__DATA TO PROCESS__.
════════

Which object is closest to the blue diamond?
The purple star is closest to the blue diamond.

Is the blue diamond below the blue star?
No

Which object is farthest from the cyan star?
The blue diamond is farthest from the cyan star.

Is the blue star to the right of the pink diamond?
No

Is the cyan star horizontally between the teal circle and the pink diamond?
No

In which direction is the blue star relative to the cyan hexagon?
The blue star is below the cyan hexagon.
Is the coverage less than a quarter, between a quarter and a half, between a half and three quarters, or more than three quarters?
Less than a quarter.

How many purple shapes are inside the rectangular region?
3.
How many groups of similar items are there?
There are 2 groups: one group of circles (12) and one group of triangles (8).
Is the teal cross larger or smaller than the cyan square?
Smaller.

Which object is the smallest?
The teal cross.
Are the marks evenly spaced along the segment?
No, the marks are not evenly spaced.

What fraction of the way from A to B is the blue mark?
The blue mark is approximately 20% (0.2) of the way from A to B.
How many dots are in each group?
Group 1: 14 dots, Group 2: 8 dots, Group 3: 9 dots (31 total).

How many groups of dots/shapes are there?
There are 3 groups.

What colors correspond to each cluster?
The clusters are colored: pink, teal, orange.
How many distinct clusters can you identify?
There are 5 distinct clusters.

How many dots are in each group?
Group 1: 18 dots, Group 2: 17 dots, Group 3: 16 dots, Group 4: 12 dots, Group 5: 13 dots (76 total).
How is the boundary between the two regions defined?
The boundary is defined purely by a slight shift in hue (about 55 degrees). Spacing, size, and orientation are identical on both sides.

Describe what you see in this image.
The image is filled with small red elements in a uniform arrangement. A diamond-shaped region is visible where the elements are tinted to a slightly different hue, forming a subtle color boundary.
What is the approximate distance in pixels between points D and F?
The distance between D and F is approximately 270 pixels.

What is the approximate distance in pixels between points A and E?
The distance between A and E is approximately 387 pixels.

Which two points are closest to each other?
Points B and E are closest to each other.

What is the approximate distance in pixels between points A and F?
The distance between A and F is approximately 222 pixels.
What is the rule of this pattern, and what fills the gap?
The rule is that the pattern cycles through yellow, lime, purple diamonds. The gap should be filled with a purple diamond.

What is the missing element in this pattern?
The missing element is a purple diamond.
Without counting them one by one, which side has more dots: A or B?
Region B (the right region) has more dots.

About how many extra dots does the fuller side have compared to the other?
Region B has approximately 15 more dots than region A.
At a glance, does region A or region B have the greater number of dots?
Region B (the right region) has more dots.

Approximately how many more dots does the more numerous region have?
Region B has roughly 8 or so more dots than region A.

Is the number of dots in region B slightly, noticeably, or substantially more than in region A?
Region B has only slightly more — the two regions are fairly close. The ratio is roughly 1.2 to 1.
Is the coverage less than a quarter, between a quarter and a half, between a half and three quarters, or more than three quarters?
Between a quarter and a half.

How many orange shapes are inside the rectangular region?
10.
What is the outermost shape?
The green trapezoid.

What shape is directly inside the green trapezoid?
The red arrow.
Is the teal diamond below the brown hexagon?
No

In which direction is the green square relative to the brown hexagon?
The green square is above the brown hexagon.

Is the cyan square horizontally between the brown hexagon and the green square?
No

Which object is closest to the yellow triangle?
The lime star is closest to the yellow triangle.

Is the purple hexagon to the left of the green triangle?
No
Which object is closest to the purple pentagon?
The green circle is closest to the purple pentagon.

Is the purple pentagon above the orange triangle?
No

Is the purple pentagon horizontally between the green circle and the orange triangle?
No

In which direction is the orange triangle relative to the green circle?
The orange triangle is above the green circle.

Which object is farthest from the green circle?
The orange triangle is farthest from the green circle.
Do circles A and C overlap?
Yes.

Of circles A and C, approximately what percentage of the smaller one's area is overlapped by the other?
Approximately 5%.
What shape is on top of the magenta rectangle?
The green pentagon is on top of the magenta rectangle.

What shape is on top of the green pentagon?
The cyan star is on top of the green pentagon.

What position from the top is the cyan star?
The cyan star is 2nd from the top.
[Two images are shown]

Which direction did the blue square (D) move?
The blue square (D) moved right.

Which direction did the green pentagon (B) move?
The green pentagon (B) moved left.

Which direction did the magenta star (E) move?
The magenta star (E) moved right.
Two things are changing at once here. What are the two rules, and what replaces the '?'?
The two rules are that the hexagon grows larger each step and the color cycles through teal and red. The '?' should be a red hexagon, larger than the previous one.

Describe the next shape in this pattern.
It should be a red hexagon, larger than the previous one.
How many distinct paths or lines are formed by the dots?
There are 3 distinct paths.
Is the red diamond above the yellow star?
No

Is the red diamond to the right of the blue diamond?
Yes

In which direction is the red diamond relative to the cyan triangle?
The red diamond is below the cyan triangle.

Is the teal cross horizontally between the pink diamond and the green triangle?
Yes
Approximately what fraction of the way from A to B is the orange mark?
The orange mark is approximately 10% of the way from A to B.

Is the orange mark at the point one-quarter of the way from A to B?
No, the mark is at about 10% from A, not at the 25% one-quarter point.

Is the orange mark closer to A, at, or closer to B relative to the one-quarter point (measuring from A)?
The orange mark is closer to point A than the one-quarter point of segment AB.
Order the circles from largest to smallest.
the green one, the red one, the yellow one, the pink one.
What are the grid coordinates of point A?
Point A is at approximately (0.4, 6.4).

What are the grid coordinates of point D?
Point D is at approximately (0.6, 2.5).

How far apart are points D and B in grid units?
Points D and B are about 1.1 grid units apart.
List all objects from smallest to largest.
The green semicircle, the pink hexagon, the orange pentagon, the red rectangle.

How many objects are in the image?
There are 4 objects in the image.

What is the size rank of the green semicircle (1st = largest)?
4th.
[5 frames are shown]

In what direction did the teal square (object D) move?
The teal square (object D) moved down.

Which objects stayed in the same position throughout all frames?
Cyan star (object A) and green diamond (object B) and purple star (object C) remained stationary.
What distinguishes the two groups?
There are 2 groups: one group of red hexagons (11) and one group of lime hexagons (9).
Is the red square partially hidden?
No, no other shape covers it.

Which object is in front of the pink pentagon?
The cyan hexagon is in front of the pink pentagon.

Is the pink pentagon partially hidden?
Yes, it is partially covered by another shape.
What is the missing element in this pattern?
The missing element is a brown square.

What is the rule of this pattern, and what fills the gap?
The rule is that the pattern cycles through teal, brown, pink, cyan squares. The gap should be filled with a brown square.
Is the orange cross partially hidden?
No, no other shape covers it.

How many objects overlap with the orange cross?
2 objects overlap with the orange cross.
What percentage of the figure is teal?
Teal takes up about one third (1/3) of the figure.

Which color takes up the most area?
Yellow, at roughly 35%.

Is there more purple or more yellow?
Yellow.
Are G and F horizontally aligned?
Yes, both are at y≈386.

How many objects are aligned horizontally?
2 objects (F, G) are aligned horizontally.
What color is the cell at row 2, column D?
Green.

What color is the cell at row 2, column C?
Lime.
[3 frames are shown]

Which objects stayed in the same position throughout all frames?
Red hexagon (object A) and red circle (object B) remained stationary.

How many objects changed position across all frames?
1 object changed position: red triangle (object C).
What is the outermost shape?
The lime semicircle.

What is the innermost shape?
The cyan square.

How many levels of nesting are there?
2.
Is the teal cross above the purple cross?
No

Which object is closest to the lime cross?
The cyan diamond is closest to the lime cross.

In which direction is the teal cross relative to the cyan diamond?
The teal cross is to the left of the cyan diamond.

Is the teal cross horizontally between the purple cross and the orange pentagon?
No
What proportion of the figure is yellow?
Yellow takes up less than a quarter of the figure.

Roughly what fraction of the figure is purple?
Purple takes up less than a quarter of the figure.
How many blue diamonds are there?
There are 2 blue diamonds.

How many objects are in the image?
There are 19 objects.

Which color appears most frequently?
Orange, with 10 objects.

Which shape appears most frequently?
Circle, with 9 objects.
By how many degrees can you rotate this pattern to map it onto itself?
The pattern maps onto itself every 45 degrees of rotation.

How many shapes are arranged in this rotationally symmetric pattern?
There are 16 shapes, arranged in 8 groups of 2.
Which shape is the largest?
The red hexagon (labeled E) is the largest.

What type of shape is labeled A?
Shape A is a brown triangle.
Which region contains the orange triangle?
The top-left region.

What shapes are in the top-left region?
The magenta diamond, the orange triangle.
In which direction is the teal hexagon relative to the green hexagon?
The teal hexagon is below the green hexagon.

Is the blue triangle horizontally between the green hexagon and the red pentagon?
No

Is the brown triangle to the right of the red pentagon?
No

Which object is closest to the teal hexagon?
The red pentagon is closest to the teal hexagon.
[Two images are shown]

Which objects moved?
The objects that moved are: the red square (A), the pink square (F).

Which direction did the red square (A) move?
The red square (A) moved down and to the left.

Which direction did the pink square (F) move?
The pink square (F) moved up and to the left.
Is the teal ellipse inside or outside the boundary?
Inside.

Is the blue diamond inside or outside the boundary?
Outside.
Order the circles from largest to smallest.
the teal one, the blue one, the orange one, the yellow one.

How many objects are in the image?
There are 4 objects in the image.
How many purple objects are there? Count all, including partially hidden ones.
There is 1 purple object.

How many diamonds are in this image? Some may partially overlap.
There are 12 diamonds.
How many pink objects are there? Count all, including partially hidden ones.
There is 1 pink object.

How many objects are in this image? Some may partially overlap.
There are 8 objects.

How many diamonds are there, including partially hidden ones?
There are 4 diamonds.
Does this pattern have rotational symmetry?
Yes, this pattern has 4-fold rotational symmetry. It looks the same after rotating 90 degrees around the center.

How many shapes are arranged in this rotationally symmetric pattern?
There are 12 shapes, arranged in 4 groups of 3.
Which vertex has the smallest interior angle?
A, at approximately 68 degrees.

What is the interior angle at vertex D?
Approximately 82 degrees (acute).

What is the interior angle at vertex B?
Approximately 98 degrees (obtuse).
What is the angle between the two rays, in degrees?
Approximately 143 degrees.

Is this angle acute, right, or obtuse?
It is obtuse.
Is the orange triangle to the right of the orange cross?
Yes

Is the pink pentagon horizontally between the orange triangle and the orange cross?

════════

__GOAL__.
Filter the data for the string "shown" and copy every line that has it.

__ANSWER FOR THIS EXERCISE__.
[Two images are shown]
[5 frames are shown]
[3 frames are shown]
[Two images are shown]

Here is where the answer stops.